» **What is expected**
Exactly as written, quote every line that follows, skipping the images.

Extracted records:
_ _ _ _ _

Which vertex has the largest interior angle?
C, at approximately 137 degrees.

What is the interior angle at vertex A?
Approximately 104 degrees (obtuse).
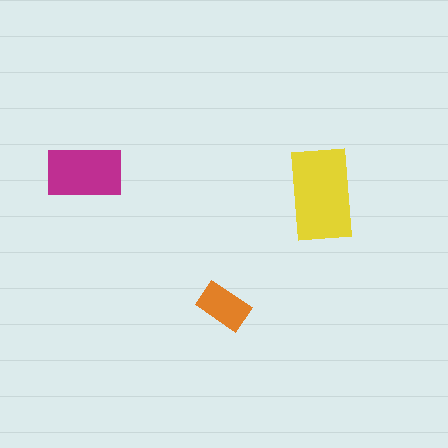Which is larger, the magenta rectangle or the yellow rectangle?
The yellow one.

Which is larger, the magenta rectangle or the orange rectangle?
The magenta one.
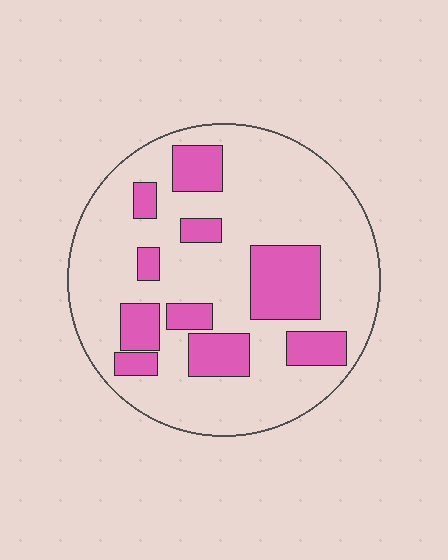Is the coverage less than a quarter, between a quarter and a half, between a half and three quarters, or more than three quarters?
Between a quarter and a half.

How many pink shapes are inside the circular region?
10.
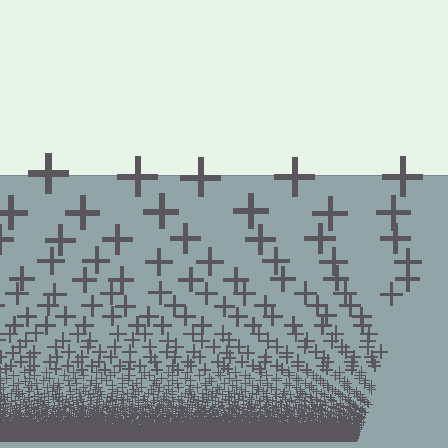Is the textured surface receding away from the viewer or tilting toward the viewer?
The surface appears to tilt toward the viewer. Texture elements get larger and sparser toward the top.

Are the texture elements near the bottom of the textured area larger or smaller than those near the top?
Smaller. The gradient is inverted — elements near the bottom are smaller and denser.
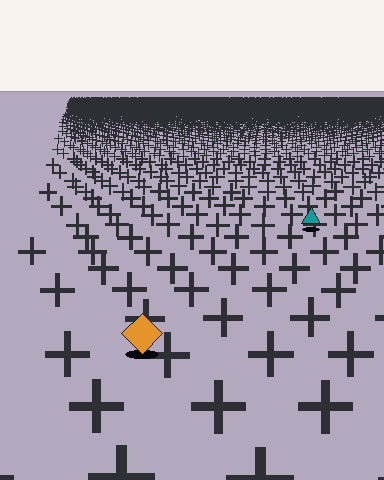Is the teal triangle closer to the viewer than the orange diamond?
No. The orange diamond is closer — you can tell from the texture gradient: the ground texture is coarser near it.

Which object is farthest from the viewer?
The teal triangle is farthest from the viewer. It appears smaller and the ground texture around it is denser.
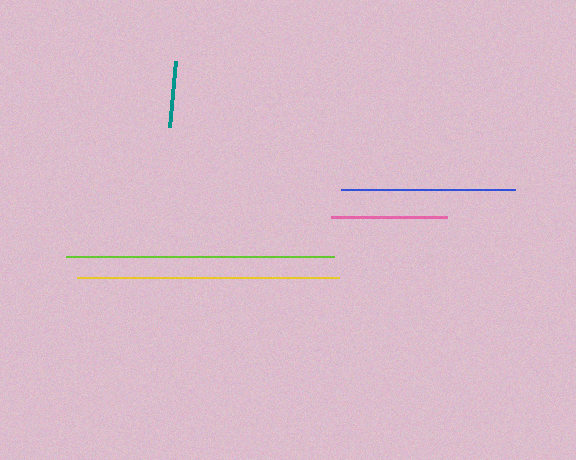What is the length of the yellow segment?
The yellow segment is approximately 262 pixels long.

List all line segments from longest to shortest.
From longest to shortest: lime and yellow (about equal), blue, pink, teal.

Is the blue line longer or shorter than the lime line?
The lime line is longer than the blue line.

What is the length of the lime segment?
The lime segment is approximately 267 pixels long.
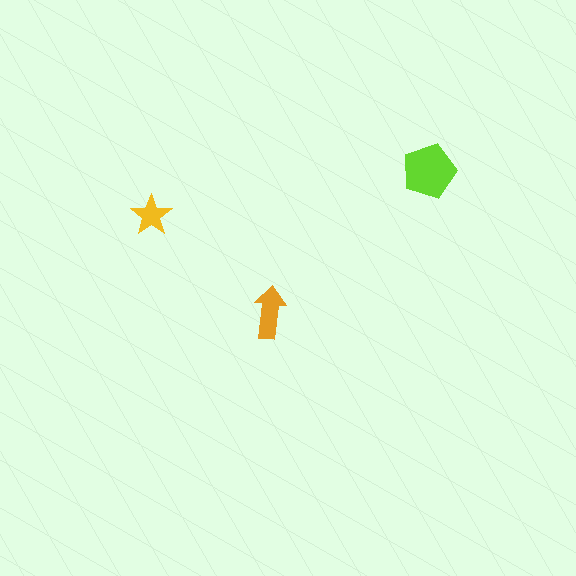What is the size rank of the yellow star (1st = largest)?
3rd.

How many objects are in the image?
There are 3 objects in the image.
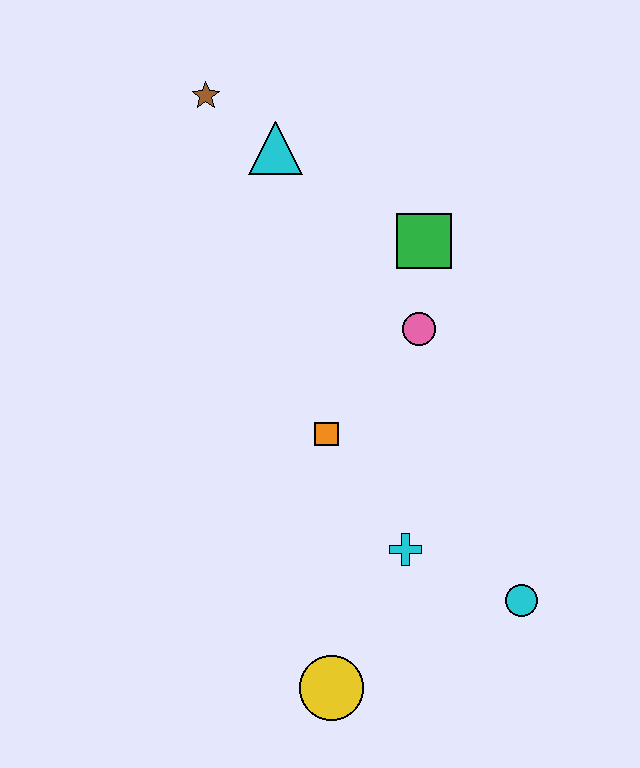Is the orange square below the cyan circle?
No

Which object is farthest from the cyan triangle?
The yellow circle is farthest from the cyan triangle.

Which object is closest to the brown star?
The cyan triangle is closest to the brown star.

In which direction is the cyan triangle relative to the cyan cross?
The cyan triangle is above the cyan cross.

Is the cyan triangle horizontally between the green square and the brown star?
Yes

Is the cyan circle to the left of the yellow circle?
No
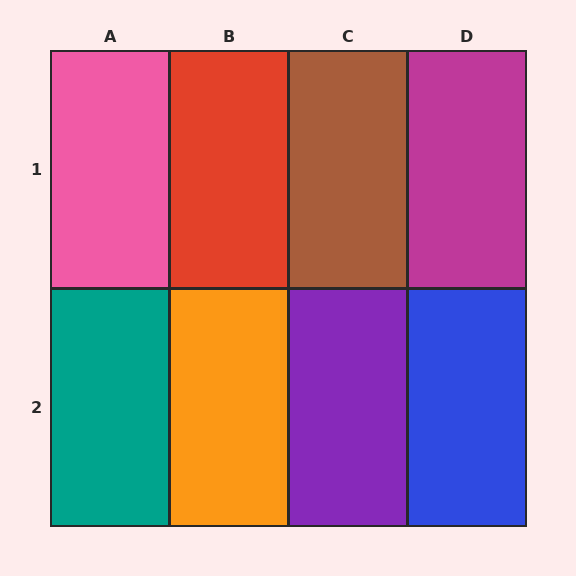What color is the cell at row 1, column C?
Brown.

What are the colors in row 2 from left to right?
Teal, orange, purple, blue.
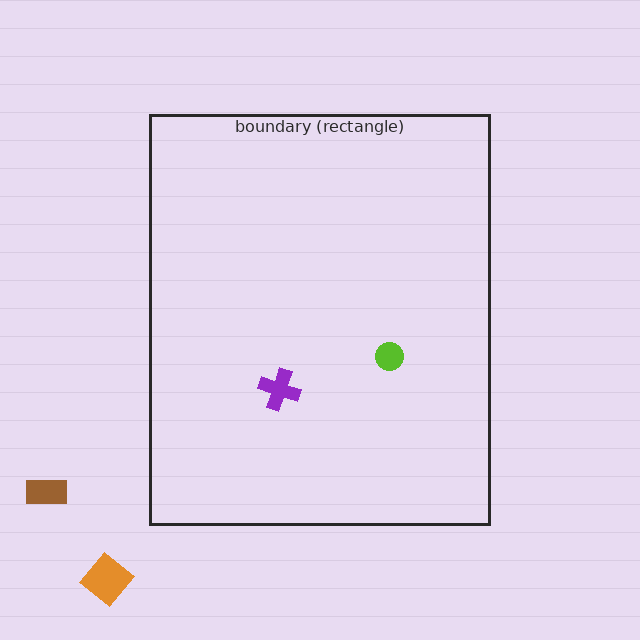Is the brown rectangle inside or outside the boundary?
Outside.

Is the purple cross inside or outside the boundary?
Inside.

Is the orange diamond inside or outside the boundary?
Outside.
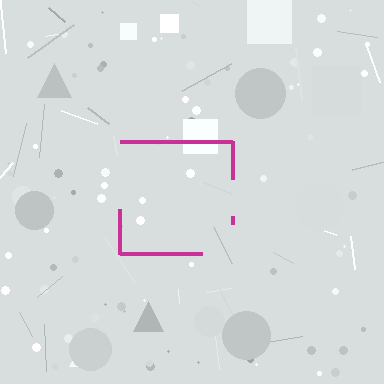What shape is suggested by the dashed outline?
The dashed outline suggests a square.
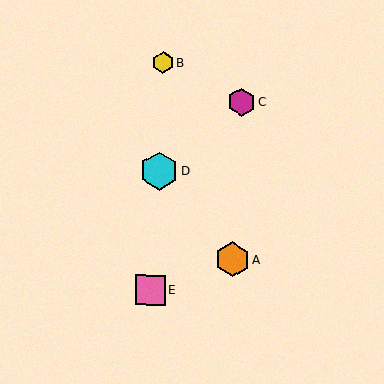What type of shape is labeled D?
Shape D is a cyan hexagon.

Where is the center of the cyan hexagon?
The center of the cyan hexagon is at (159, 171).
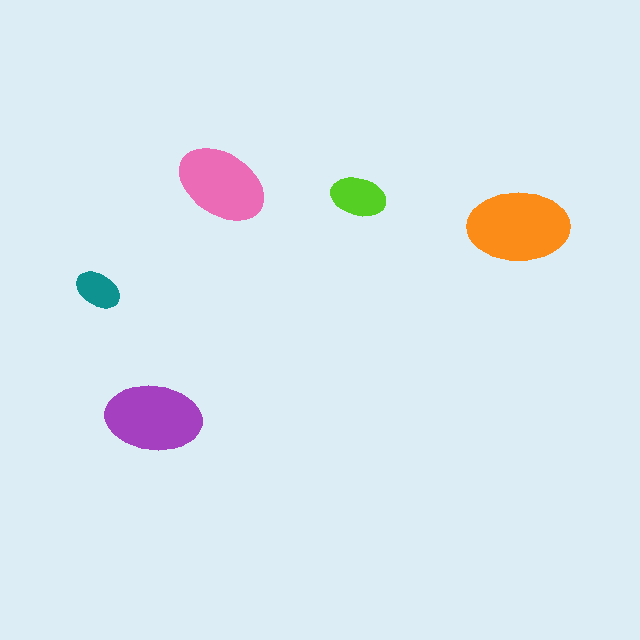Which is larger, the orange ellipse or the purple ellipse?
The orange one.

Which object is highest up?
The pink ellipse is topmost.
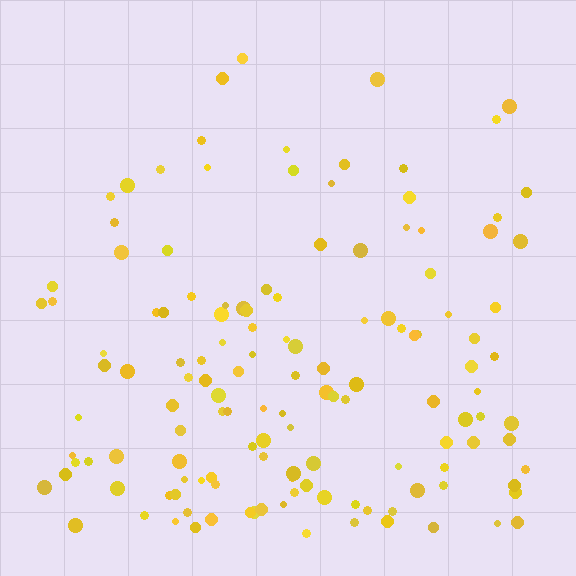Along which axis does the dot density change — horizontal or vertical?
Vertical.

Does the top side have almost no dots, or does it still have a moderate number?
Still a moderate number, just noticeably fewer than the bottom.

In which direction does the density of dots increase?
From top to bottom, with the bottom side densest.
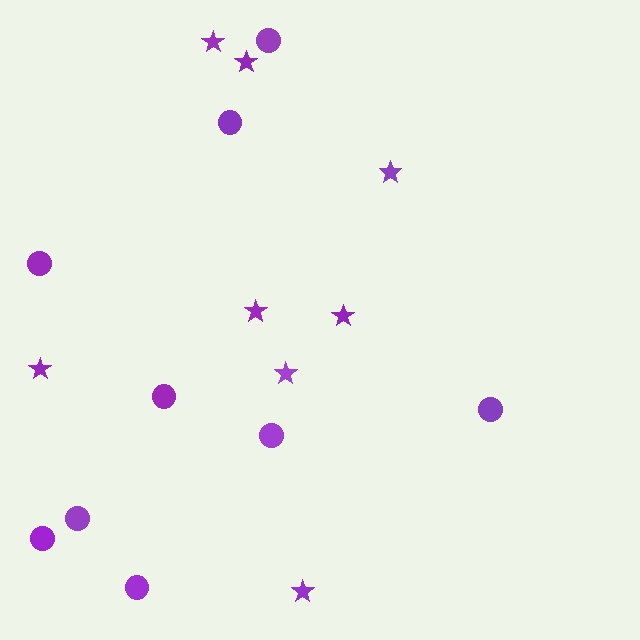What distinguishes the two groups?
There are 2 groups: one group of stars (8) and one group of circles (9).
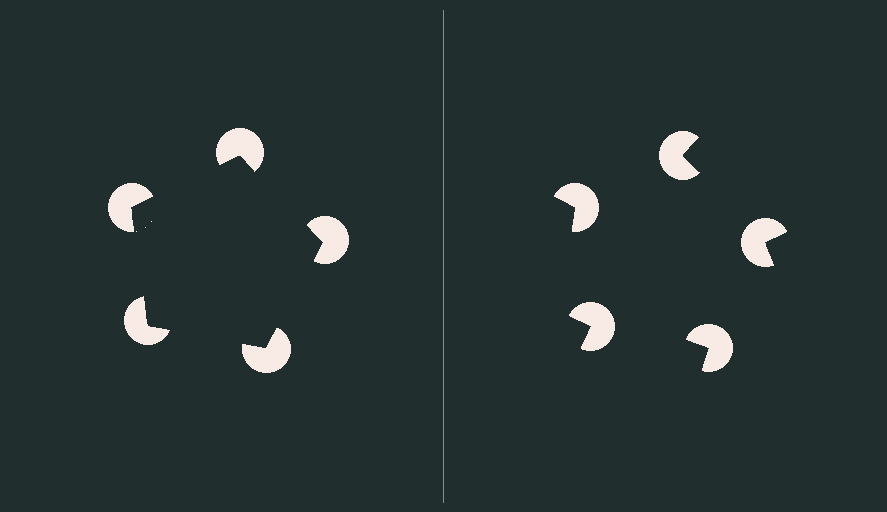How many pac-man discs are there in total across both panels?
10 — 5 on each side.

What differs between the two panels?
The pac-man discs are positioned identically on both sides; only the wedge orientations differ. On the left they align to a pentagon; on the right they are misaligned.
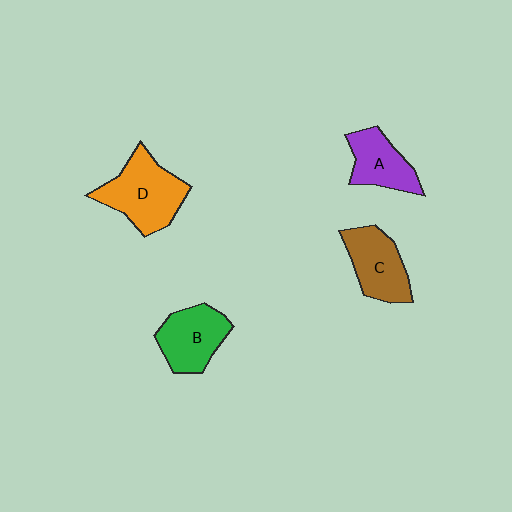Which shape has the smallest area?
Shape A (purple).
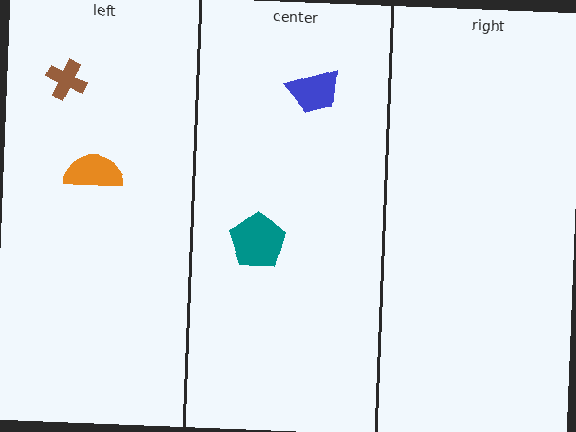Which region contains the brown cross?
The left region.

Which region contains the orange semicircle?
The left region.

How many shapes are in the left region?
2.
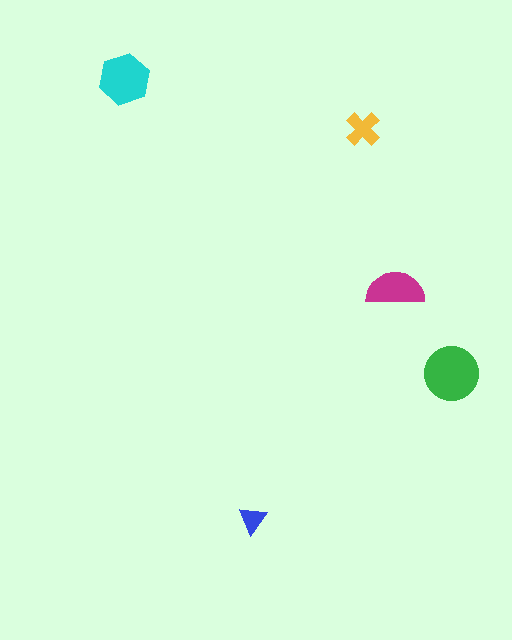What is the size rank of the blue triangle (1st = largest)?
5th.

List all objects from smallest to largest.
The blue triangle, the yellow cross, the magenta semicircle, the cyan hexagon, the green circle.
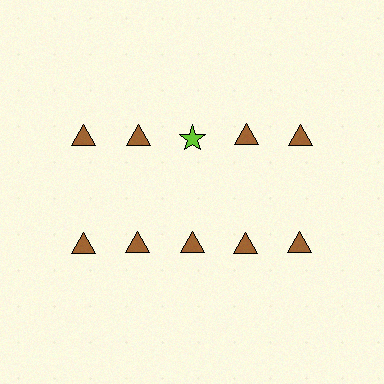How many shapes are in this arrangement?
There are 10 shapes arranged in a grid pattern.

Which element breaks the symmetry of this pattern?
The lime star in the top row, center column breaks the symmetry. All other shapes are brown triangles.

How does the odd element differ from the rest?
It differs in both color (lime instead of brown) and shape (star instead of triangle).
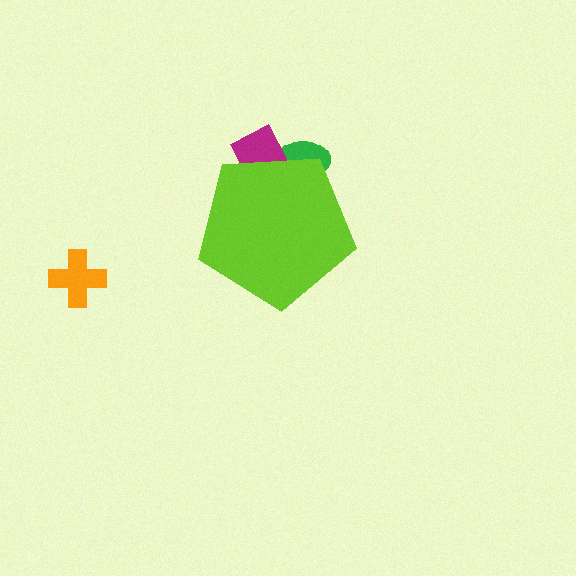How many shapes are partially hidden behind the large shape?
2 shapes are partially hidden.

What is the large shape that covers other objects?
A lime pentagon.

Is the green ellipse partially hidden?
Yes, the green ellipse is partially hidden behind the lime pentagon.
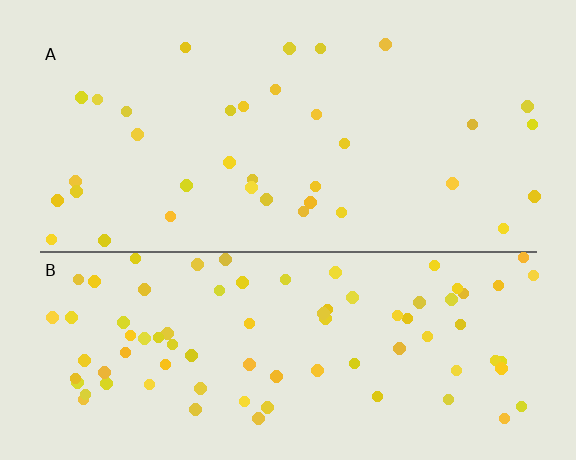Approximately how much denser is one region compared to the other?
Approximately 2.4× — region B over region A.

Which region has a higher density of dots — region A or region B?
B (the bottom).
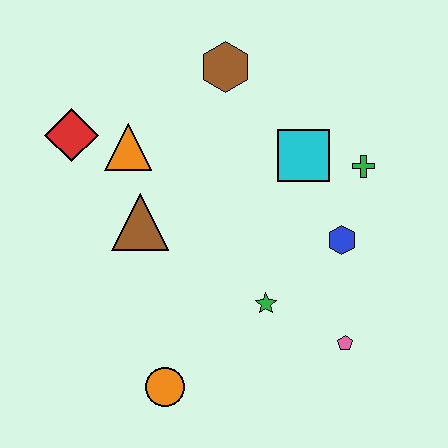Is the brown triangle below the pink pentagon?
No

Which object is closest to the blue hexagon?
The green cross is closest to the blue hexagon.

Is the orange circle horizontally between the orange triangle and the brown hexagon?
Yes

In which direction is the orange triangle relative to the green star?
The orange triangle is above the green star.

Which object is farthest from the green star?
The red diamond is farthest from the green star.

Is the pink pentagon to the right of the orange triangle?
Yes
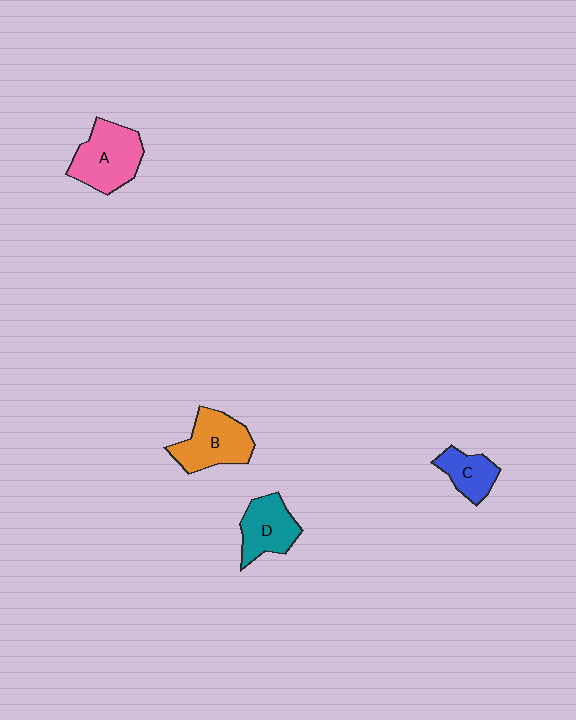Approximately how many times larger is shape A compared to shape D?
Approximately 1.3 times.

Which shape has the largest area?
Shape A (pink).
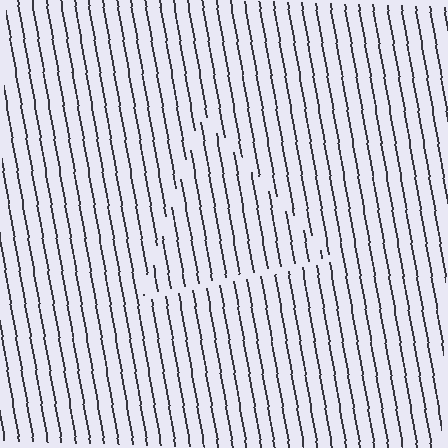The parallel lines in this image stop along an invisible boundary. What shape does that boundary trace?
An illusory triangle. The interior of the shape contains the same grating, shifted by half a period — the contour is defined by the phase discontinuity where line-ends from the inner and outer gratings abut.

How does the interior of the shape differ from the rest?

_ _ _ _ _

» **Exercise answer**
Which vertex has the largest interior angle?
C, at approximately 137 degrees.

What is the interior angle at vertex A?
Approximately 104 degrees (obtuse).
Which is larger, the magenta rectangle or the yellow rectangle?
The yellow one.

Which is larger, the magenta rectangle or the orange rectangle?
The magenta one.
Is the coverage less than a quarter, between a quarter and a half, between a half and three quarters, or more than three quarters?
Between a quarter and a half.

How many pink shapes are inside the circular region?
10.
Is the textured surface receding away from the viewer or tilting toward the viewer?
The surface appears to tilt toward the viewer. Texture elements get larger and sparser toward the top.

Are the texture elements near the bottom of the textured area larger or smaller than those near the top?
Smaller. The gradient is inverted — elements near the bottom are smaller and denser.
Is the teal triangle closer to the viewer than the orange diamond?
No. The orange diamond is closer — you can tell from the texture gradient: the ground texture is coarser near it.

Which object is farthest from the viewer?
The teal triangle is farthest from the viewer. It appears smaller and the ground texture around it is denser.
What is the length of the yellow segment?
The yellow segment is approximately 262 pixels long.

List all line segments from longest to shortest.
From longest to shortest: lime and yellow (about equal), blue, pink, teal.

Is the blue line longer or shorter than the lime line?
The lime line is longer than the blue line.

What is the length of the lime segment?
The lime segment is approximately 267 pixels long.
What is the size rank of the yellow star (1st = largest)?
3rd.

How many objects are in the image?
There are 3 objects in the image.
Is the orange square below the cyan circle?
No

Which object is farthest from the cyan triangle?
The yellow circle is farthest from the cyan triangle.

Which object is closest to the brown star?
The cyan triangle is closest to the brown star.

In which direction is the cyan triangle relative to the cyan cross?
The cyan triangle is above the cyan cross.

Is the cyan triangle horizontally between the green square and the brown star?
Yes

Is the cyan circle to the left of the yellow circle?
No
What color is the cell at row 1, column C?
Brown.

What are the colors in row 2 from left to right?
Teal, orange, purple, blue.
Is the brown rectangle inside or outside the boundary?
Outside.

Is the purple cross inside or outside the boundary?
Inside.

Is the orange diamond inside or outside the boundary?
Outside.
What shape is suggested by the dashed outline?
The dashed outline suggests a square.
What type of shape is labeled D?
Shape D is a cyan hexagon.

Where is the center of the cyan hexagon?
The center of the cyan hexagon is at (159, 171).
Which is larger, the orange ellipse or the purple ellipse?
The orange one.

Which object is highest up?
The pink ellipse is topmost.
Along which axis does the dot density change — horizontal or vertical?
Vertical.

Does the top side have almost no dots, or does it still have a moderate number?
Still a moderate number, just noticeably fewer than the bottom.

In which direction does the density of dots increase?
From top to bottom, with the bottom side densest.
What distinguishes the two groups?
There are 2 groups: one group of stars (8) and one group of circles (9).
How many pac-man discs are there in total across both panels?
10 — 5 on each side.

What differs between the two panels?
The pac-man discs are positioned identically on both sides; only the wedge orientations differ. On the left they align to a pentagon; on the right they are misaligned.
Which shape has the smallest area?
Shape A (purple).
Which region contains the brown cross?
The left region.

Which region contains the orange semicircle?
The left region.

How many shapes are in the left region?
2.
What is the size rank of the blue triangle (1st = largest)?
5th.

List all objects from smallest to largest.
The blue triangle, the yellow cross, the magenta semicircle, the cyan hexagon, the green circle.
How many shapes are in this arrangement?
There are 10 shapes arranged in a grid pattern.

Which element breaks the symmetry of this pattern?
The lime star in the top row, center column breaks the symmetry. All other shapes are brown triangles.

How does the odd element differ from the rest?
It differs in both color (lime instead of brown) and shape (star instead of triangle).
How many shapes are partially hidden behind the large shape?
2 shapes are partially hidden.

What is the large shape that covers other objects?
A lime pentagon.

Is the green ellipse partially hidden?
Yes, the green ellipse is partially hidden behind the lime pentagon.
Approximately how much denser is one region compared to the other?
Approximately 2.4× — region B over region A.

Which region has a higher density of dots — region A or region B?
B (the bottom).
Is the brown triangle below the pink pentagon?
No

Which object is closest to the blue hexagon?
The green cross is closest to the blue hexagon.

Is the orange circle horizontally between the orange triangle and the brown hexagon?
Yes

In which direction is the orange triangle relative to the green star?
The orange triangle is above the green star.

Which object is farthest from the green star?
The red diamond is farthest from the green star.

Is the pink pentagon to the right of the orange triangle?
Yes
Approximately how many times larger is shape A compared to shape D?
Approximately 1.3 times.

Which shape has the largest area?
Shape A (pink).
The parallel lines in this image stop along an invisible boundary. What shape does that boundary trace?
An illusory triangle. The interior of the shape contains the same grating, shifted by half a period — the contour is defined by the phase discontinuity where line-ends from the inner and outer gratings abut.

How does the interior of the shape differ from the rest?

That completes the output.